## Data for the task

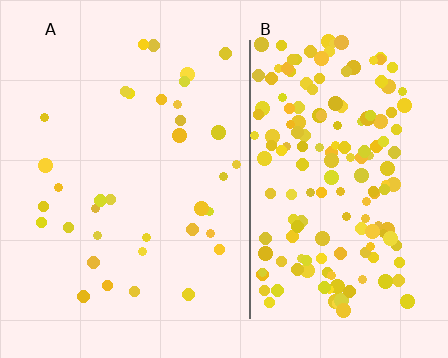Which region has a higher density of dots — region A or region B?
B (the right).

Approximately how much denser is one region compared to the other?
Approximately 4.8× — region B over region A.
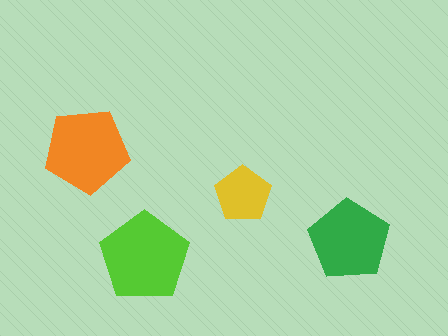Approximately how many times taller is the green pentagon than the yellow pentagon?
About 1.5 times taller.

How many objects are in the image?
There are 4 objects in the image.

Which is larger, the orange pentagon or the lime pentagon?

==

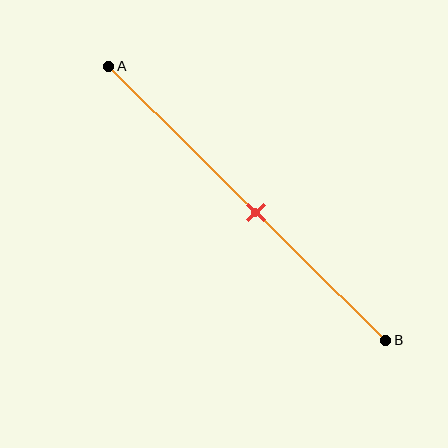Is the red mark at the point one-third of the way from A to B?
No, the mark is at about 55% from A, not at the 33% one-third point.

## What the task requires
The first line to be transcribed is the one containing "How many objects are in the image?", and the last is the one containing "Which is larger, the". Transcribe exactly those lines and nothing else.

## Task solution
How many objects are in the image?
There are 4 objects in the image.

Which is larger, the orange pentagon or the lime pentagon?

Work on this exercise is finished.